● Written task:
Repeat every record below exactly as it appears.

[Start of Input records]

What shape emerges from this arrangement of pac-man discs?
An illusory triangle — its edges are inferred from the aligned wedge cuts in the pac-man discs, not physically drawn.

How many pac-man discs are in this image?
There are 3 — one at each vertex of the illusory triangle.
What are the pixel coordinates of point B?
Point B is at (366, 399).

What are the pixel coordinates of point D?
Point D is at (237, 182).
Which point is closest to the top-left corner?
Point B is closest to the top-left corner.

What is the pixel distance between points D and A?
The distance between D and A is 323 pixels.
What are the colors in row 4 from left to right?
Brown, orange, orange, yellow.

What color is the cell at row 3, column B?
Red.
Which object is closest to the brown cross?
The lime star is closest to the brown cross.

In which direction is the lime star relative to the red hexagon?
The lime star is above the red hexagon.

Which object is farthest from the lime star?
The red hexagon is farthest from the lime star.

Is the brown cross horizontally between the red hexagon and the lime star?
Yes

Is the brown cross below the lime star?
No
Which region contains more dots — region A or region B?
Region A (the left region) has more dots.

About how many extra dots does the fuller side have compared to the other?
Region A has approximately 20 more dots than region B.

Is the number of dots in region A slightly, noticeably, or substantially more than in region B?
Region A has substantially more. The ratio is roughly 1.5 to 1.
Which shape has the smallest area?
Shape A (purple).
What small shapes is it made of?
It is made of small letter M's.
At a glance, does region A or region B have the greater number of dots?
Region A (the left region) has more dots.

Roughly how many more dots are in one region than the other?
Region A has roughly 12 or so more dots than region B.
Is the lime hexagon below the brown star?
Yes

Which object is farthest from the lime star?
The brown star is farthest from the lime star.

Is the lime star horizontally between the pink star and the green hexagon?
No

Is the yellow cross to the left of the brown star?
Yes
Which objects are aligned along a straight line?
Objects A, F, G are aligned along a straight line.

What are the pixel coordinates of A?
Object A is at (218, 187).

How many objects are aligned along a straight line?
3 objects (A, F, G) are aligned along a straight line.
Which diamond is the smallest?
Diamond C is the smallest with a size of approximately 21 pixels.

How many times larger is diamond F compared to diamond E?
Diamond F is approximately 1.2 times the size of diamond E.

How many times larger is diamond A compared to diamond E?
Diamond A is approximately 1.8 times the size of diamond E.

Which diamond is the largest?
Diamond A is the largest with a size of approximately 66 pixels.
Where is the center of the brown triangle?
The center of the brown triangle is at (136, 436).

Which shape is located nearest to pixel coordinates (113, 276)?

[End of Input records]

● Solution for this problem:
What shape emerges from this arrangement of pac-man discs?
An illusory triangle — its edges are inferred from the aligned wedge cuts in the pac-man discs, not physically drawn.

How many pac-man discs are in this image?
There are 3 — one at each vertex of the illusory triangle.
What are the pixel coordinates of point B?
Point B is at (366, 399).

What are the pixel coordinates of point D?
Point D is at (237, 182).
Which point is closest to the top-left corner?
Point B is closest to the top-left corner.

What is the pixel distance between points D and A?
The distance between D and A is 323 pixels.
What are the colors in row 4 from left to right?
Brown, orange, orange, yellow.

What color is the cell at row 3, column B?
Red.
Which object is closest to the brown cross?
The lime star is closest to the brown cross.

In which direction is the lime star relative to the red hexagon?
The lime star is above the red hexagon.

Which object is farthest from the lime star?
The red hexagon is farthest from the lime star.

Is the brown cross horizontally between the red hexagon and the lime star?
Yes

Is the brown cross below the lime star?
No
Which region contains more dots — region A or region B?
Region A (the left region) has more dots.

About how many extra dots does the fuller side have compared to the other?
Region A has approximately 20 more dots than region B.

Is the number of dots in region A slightly, noticeably, or substantially more than in region B?
Region A has substantially more. The ratio is roughly 1.5 to 1.
Which shape has the smallest area?
Shape A (purple).
What small shapes is it made of?
It is made of small letter M's.
At a glance, does region A or region B have the greater number of dots?
Region A (the left region) has more dots.

Roughly how many more dots are in one region than the other?
Region A has roughly 12 or so more dots than region B.
Is the lime hexagon below the brown star?
Yes

Which object is farthest from the lime star?
The brown star is farthest from the lime star.

Is the lime star horizontally between the pink star and the green hexagon?
No

Is the yellow cross to the left of the brown star?
Yes
Which objects are aligned along a straight line?
Objects A, F, G are aligned along a straight line.

What are the pixel coordinates of A?
Object A is at (218, 187).

How many objects are aligned along a straight line?
3 objects (A, F, G) are aligned along a straight line.
Which diamond is the smallest?
Diamond C is the smallest with a size of approximately 21 pixels.

How many times larger is diamond F compared to diamond E?
Diamond F is approximately 1.2 times the size of diamond E.

How many times larger is diamond A compared to diamond E?
Diamond A is approximately 1.8 times the size of diamond E.

Which diamond is the largest?
Diamond A is the largest with a size of approximately 66 pixels.
Where is the center of the brown triangle?
The center of the brown triangle is at (136, 436).

Which shape is located nearest to pixel coordinates (113, 276)?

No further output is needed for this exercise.